(Saved entries)
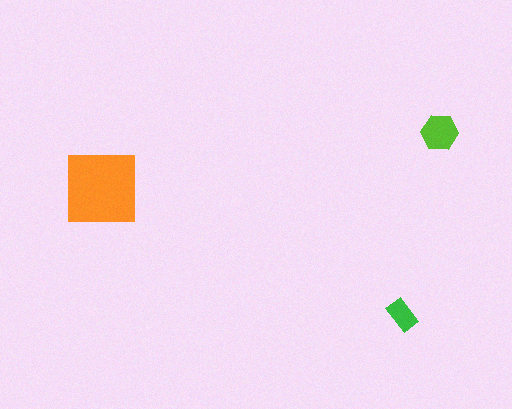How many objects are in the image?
There are 3 objects in the image.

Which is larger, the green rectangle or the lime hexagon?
The lime hexagon.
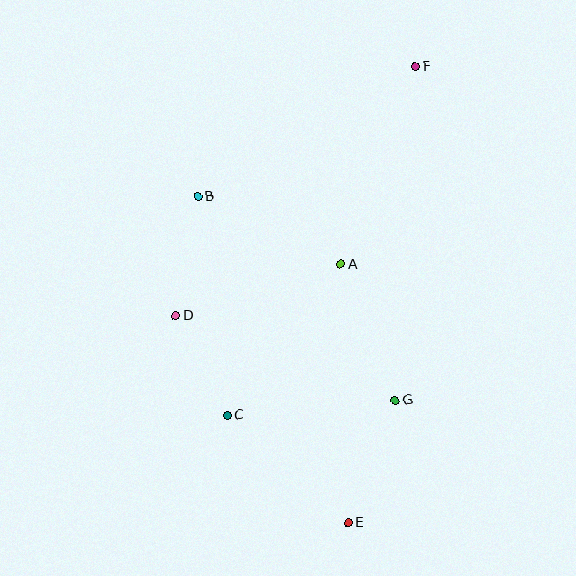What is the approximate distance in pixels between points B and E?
The distance between B and E is approximately 359 pixels.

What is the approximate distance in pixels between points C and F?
The distance between C and F is approximately 396 pixels.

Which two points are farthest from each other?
Points E and F are farthest from each other.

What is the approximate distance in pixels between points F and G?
The distance between F and G is approximately 334 pixels.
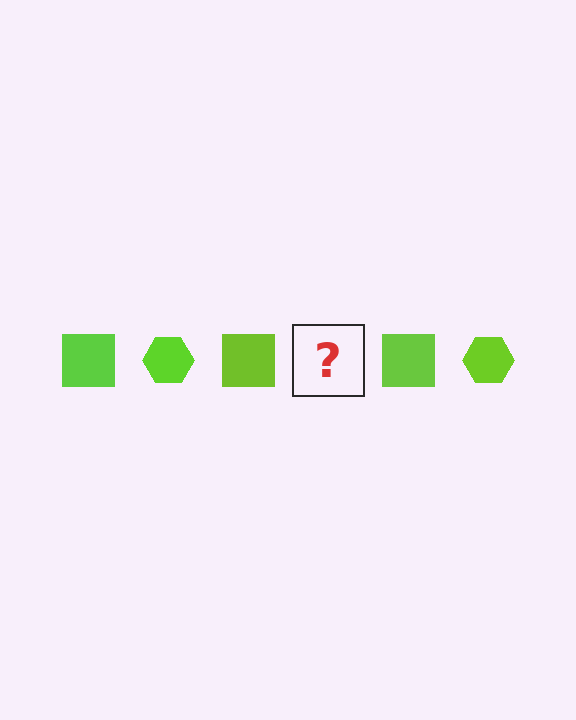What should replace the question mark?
The question mark should be replaced with a lime hexagon.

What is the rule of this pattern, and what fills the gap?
The rule is that the pattern cycles through square, hexagon shapes in lime. The gap should be filled with a lime hexagon.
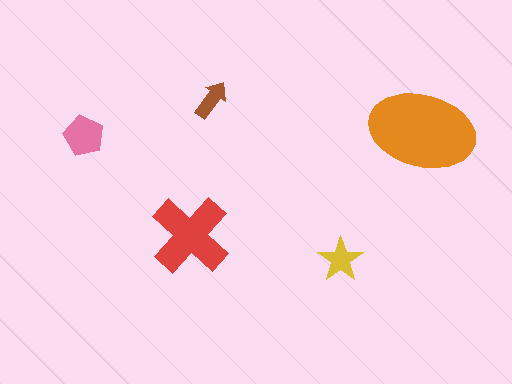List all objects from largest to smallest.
The orange ellipse, the red cross, the pink pentagon, the yellow star, the brown arrow.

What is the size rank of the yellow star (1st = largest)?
4th.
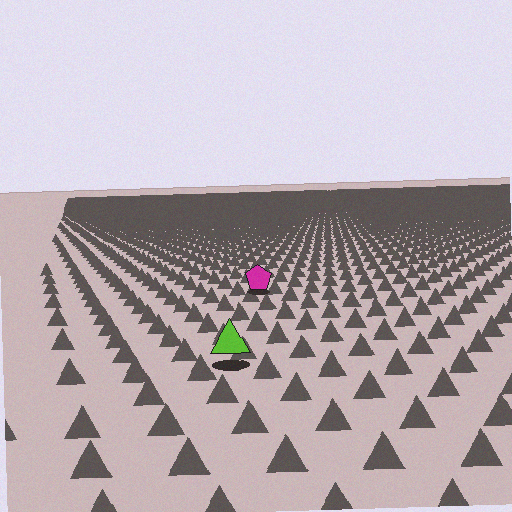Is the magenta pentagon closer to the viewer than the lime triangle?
No. The lime triangle is closer — you can tell from the texture gradient: the ground texture is coarser near it.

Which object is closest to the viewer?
The lime triangle is closest. The texture marks near it are larger and more spread out.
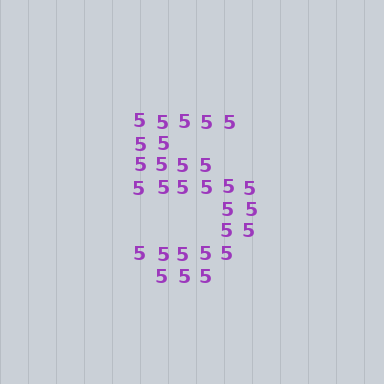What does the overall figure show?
The overall figure shows the digit 5.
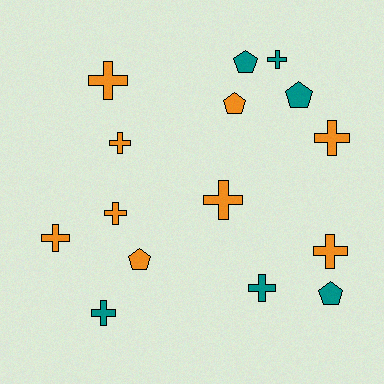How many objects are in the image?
There are 15 objects.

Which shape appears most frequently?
Cross, with 10 objects.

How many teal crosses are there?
There are 3 teal crosses.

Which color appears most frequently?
Orange, with 9 objects.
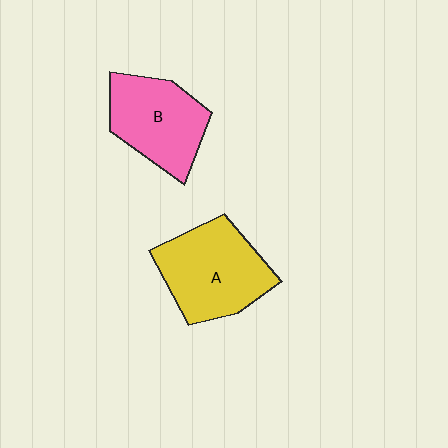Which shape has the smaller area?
Shape B (pink).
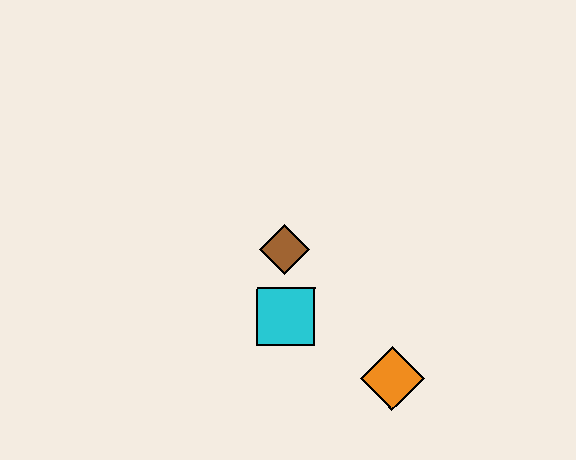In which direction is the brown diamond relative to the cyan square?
The brown diamond is above the cyan square.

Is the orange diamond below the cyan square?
Yes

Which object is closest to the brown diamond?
The cyan square is closest to the brown diamond.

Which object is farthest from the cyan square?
The orange diamond is farthest from the cyan square.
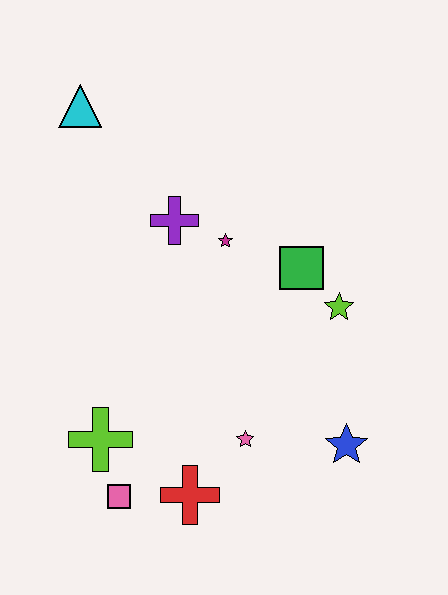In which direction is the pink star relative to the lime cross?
The pink star is to the right of the lime cross.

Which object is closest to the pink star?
The red cross is closest to the pink star.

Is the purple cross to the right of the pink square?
Yes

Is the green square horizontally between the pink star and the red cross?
No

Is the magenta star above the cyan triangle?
No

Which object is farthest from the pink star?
The cyan triangle is farthest from the pink star.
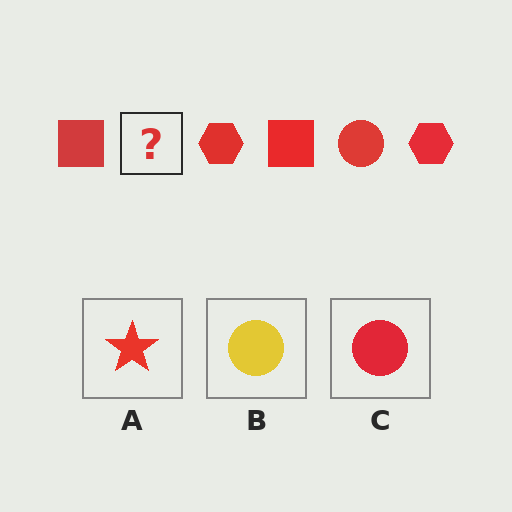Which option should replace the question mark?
Option C.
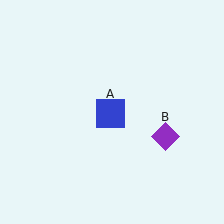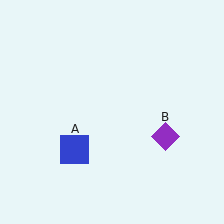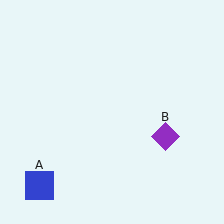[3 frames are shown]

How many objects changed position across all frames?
1 object changed position: blue square (object A).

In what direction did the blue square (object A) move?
The blue square (object A) moved down and to the left.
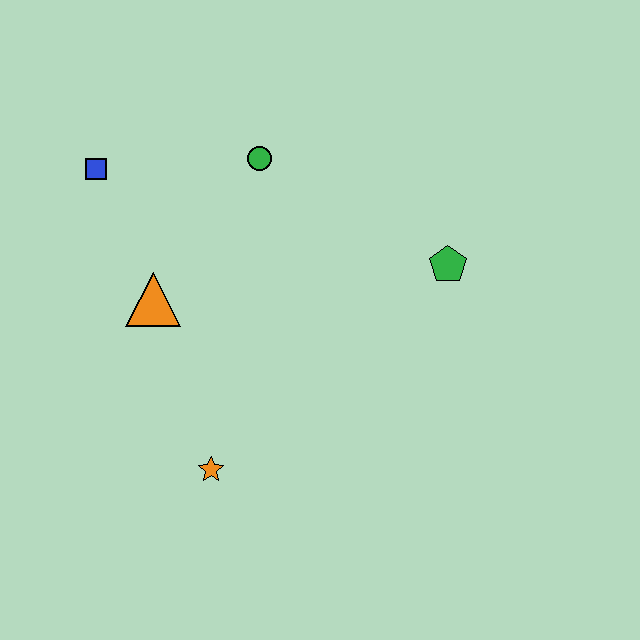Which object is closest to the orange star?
The orange triangle is closest to the orange star.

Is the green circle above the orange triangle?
Yes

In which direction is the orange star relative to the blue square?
The orange star is below the blue square.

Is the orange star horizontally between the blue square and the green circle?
Yes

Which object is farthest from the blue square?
The green pentagon is farthest from the blue square.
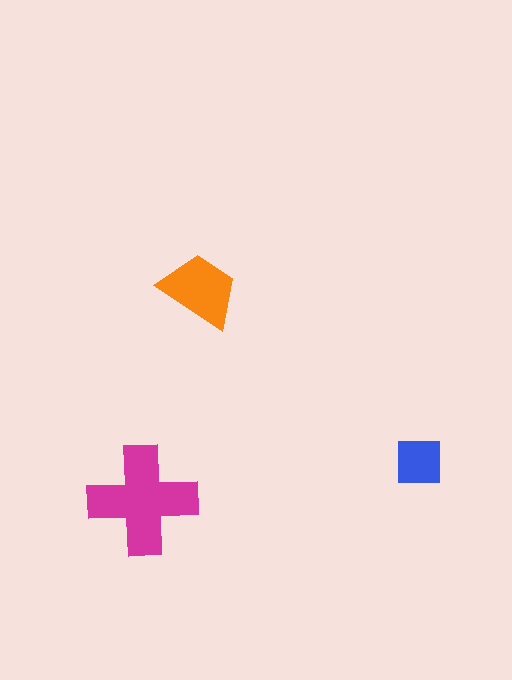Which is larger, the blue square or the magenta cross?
The magenta cross.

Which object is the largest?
The magenta cross.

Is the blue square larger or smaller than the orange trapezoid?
Smaller.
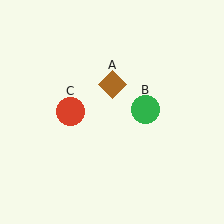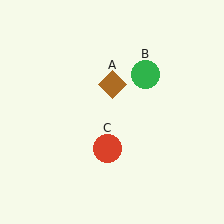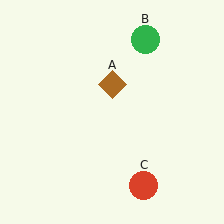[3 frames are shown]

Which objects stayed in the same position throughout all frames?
Brown diamond (object A) remained stationary.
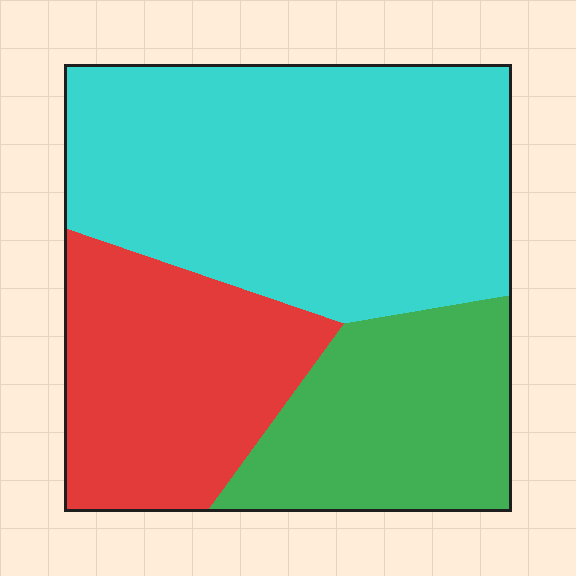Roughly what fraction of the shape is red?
Red covers roughly 25% of the shape.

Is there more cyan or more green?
Cyan.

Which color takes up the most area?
Cyan, at roughly 50%.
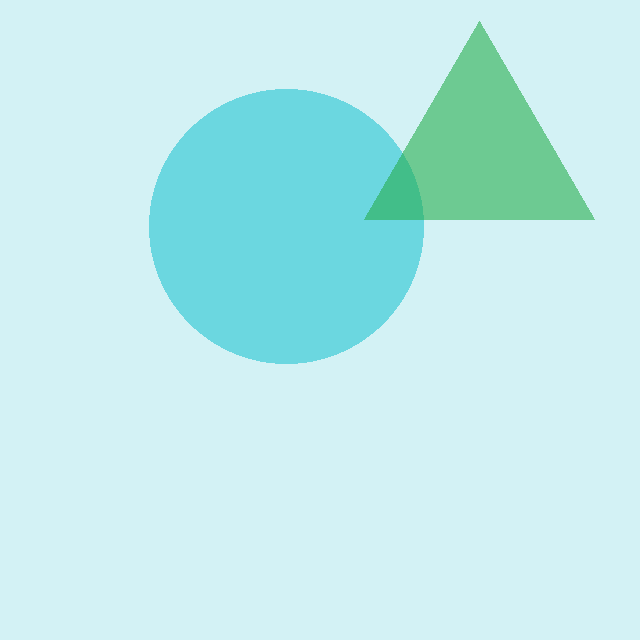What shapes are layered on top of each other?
The layered shapes are: a cyan circle, a green triangle.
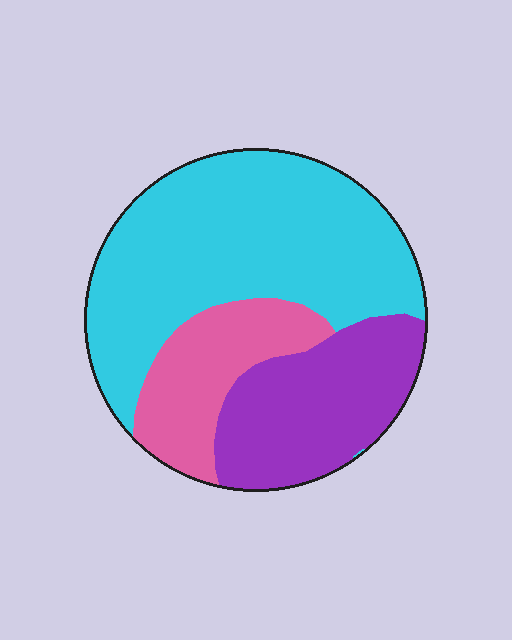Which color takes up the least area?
Pink, at roughly 20%.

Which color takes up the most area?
Cyan, at roughly 55%.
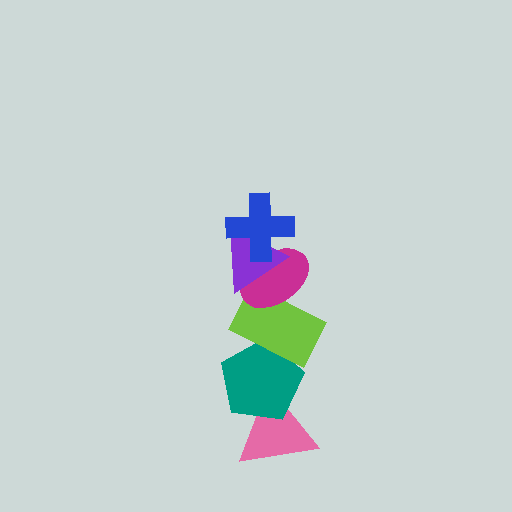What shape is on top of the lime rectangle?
The magenta ellipse is on top of the lime rectangle.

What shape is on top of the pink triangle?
The teal pentagon is on top of the pink triangle.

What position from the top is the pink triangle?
The pink triangle is 6th from the top.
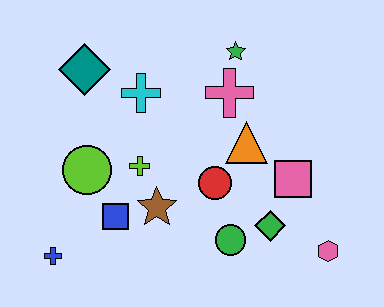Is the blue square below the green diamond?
No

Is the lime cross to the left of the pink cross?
Yes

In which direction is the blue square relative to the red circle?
The blue square is to the left of the red circle.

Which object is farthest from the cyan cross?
The pink hexagon is farthest from the cyan cross.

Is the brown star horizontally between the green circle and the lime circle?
Yes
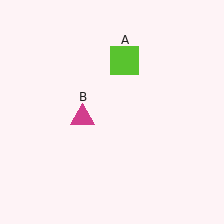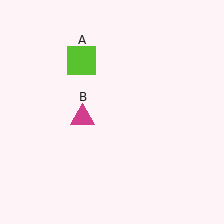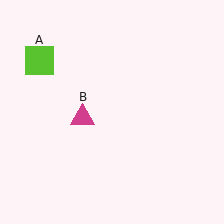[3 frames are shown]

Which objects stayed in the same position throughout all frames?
Magenta triangle (object B) remained stationary.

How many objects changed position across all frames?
1 object changed position: lime square (object A).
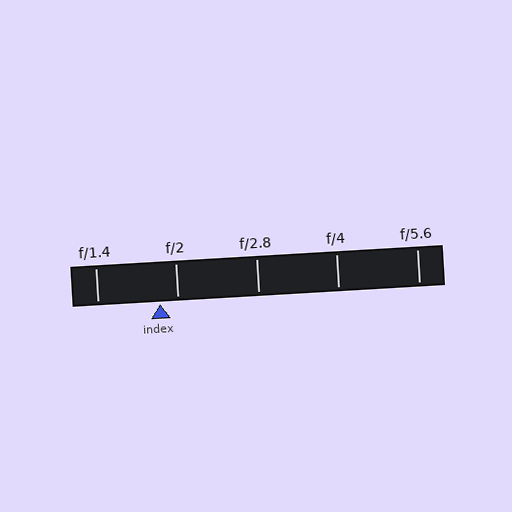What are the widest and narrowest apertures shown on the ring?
The widest aperture shown is f/1.4 and the narrowest is f/5.6.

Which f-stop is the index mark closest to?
The index mark is closest to f/2.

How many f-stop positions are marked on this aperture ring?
There are 5 f-stop positions marked.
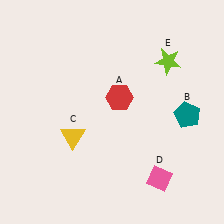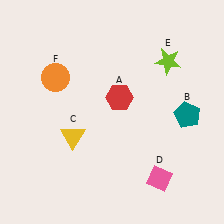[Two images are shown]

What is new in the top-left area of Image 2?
An orange circle (F) was added in the top-left area of Image 2.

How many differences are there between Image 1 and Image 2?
There is 1 difference between the two images.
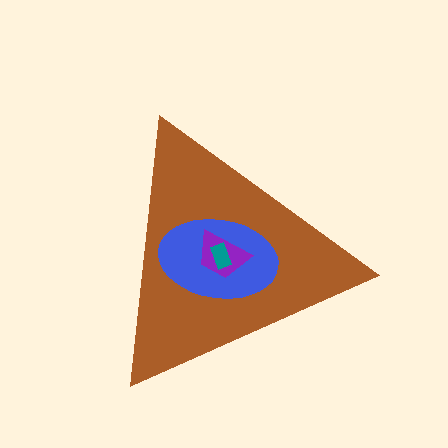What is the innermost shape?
The teal rectangle.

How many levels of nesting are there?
4.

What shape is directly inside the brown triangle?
The blue ellipse.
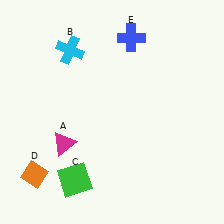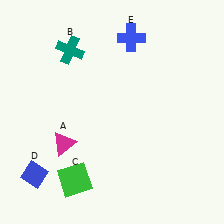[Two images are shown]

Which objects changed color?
B changed from cyan to teal. D changed from orange to blue.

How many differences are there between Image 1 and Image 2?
There are 2 differences between the two images.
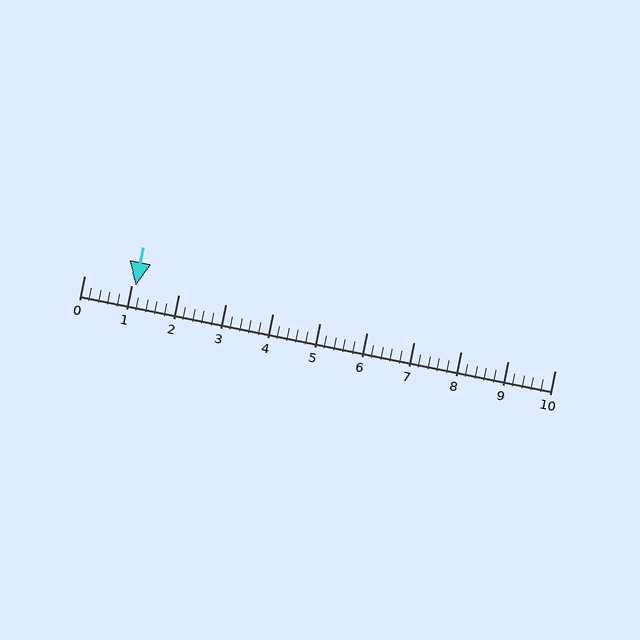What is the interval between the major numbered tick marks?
The major tick marks are spaced 1 units apart.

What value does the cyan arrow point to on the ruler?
The cyan arrow points to approximately 1.1.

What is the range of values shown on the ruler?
The ruler shows values from 0 to 10.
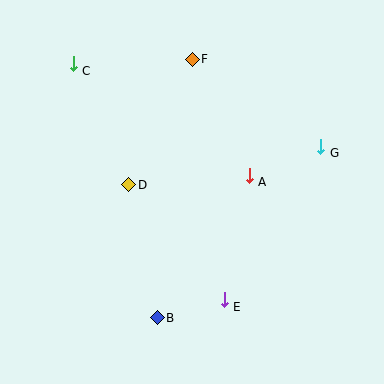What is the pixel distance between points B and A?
The distance between B and A is 163 pixels.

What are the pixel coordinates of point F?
Point F is at (192, 59).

• OBJECTIVE: Repeat each entry exactly as given; no pictures belong in the copy.

• WRITTEN RESPONSE:
How many objects are in the image?
There are 3 objects in the image.

Which is larger, the green rectangle or the lime hexagon?
The lime hexagon.
What is the approximate distance in pixels between points B and E?
The distance between B and E is approximately 359 pixels.

What is the approximate distance in pixels between points C and F?
The distance between C and F is approximately 396 pixels.

Which two points are farthest from each other?
Points E and F are farthest from each other.

What is the approximate distance in pixels between points F and G?
The distance between F and G is approximately 334 pixels.
What should replace the question mark?
The question mark should be replaced with a lime hexagon.

What is the rule of this pattern, and what fills the gap?
The rule is that the pattern cycles through square, hexagon shapes in lime. The gap should be filled with a lime hexagon.
List all objects from largest to smallest.
The orange ellipse, the red cross, the pink pentagon, the yellow star, the brown arrow.

What is the size rank of the yellow star (1st = largest)?
4th.
Is the magenta pentagon closer to the viewer than the lime triangle?
No. The lime triangle is closer — you can tell from the texture gradient: the ground texture is coarser near it.

Which object is closest to the viewer?
The lime triangle is closest. The texture marks near it are larger and more spread out.
What does the overall figure show?
The overall figure shows the digit 5.
How many objects are in the image?
There are 15 objects.

Which shape appears most frequently?
Cross, with 10 objects.

How many teal crosses are there?
There are 3 teal crosses.

Which color appears most frequently?
Orange, with 9 objects.
Which shape has the smaller area?
Shape B (pink).
In which direction is the brown diamond relative to the cyan square?
The brown diamond is above the cyan square.

Is the orange diamond below the cyan square?
Yes

Which object is closest to the brown diamond?
The cyan square is closest to the brown diamond.

Which object is farthest from the cyan square?
The orange diamond is farthest from the cyan square.
In which direction is the pink star relative to the lime cross?
The pink star is to the right of the lime cross.

Which object is closest to the pink star?
The red cross is closest to the pink star.

Is the purple cross to the right of the pink square?
Yes

Is the green square horizontally between the pink star and the red cross?
No

Is the magenta star above the cyan triangle?
No

Which object is farthest from the pink star?
The cyan triangle is farthest from the pink star.
Which option should replace the question mark?
Option C.
[3 frames are shown]

How many objects changed position across all frames?
1 object changed position: blue square (object A).

In what direction did the blue square (object A) move?
The blue square (object A) moved down and to the left.
Which object is closest to the orange star?
The orange triangle is closest to the orange star.

Is the green circle above the orange triangle?
Yes

In which direction is the orange star relative to the blue square?
The orange star is below the blue square.

Is the orange star horizontally between the blue square and the green circle?
Yes

Which object is farthest from the blue square?
The green pentagon is farthest from the blue square.
Which is larger, the blue square or the magenta cross?
The magenta cross.

Which object is the largest?
The magenta cross.

Is the blue square larger or smaller than the orange trapezoid?
Smaller.
[3 frames are shown]

Which objects stayed in the same position throughout all frames?
Brown diamond (object A) remained stationary.
Roughly what fraction of the shape is red?
Red covers roughly 25% of the shape.

Is there more cyan or more green?
Cyan.

Which color takes up the most area?
Cyan, at roughly 50%.
What shapes are layered on top of each other?
The layered shapes are: a cyan circle, a green triangle.
Which color takes up the least area?
Pink, at roughly 20%.

Which color takes up the most area?
Cyan, at roughly 55%.
What shape is on top of the lime rectangle?
The magenta ellipse is on top of the lime rectangle.

What shape is on top of the pink triangle?
The teal pentagon is on top of the pink triangle.

What position from the top is the pink triangle?
The pink triangle is 6th from the top.
Is the blue square below the green diamond?
No

Is the lime cross to the left of the pink cross?
Yes

In which direction is the blue square relative to the red circle?
The blue square is to the left of the red circle.

Which object is farthest from the cyan cross?
The pink hexagon is farthest from the cyan cross.

Is the brown star horizontally between the green circle and the lime circle?
Yes
[3 frames are shown]

Which objects stayed in the same position throughout all frames?
Magenta triangle (object B) remained stationary.

How many objects changed position across all frames?
1 object changed position: lime square (object A).
What are the widest and narrowest apertures shown on the ring?
The widest aperture shown is f/1.4 and the narrowest is f/5.6.

Which f-stop is the index mark closest to?
The index mark is closest to f/2.

How many f-stop positions are marked on this aperture ring?
There are 5 f-stop positions marked.
[Two images are shown]

What is new in the top-left area of Image 2?
An orange circle (F) was added in the top-left area of Image 2.

How many differences are there between Image 1 and Image 2?
There is 1 difference between the two images.
What is the innermost shape?
The teal rectangle.

How many levels of nesting are there?
4.

What shape is directly inside the brown triangle?
The blue ellipse.
[Two images are shown]

Which objects changed color?
B changed from cyan to teal. D changed from orange to blue.

How many differences are there between Image 1 and Image 2?
There are 2 differences between the two images.
What is the interval between the major numbered tick marks?
The major tick marks are spaced 1 units apart.

What value does the cyan arrow point to on the ruler?
The cyan arrow points to approximately 1.1.

What is the range of values shown on the ruler?
The ruler shows values from 0 to 10.
What is the pixel distance between points B and A?
The distance between B and A is 163 pixels.

What are the pixel coordinates of point F?
Point F is at (192, 59).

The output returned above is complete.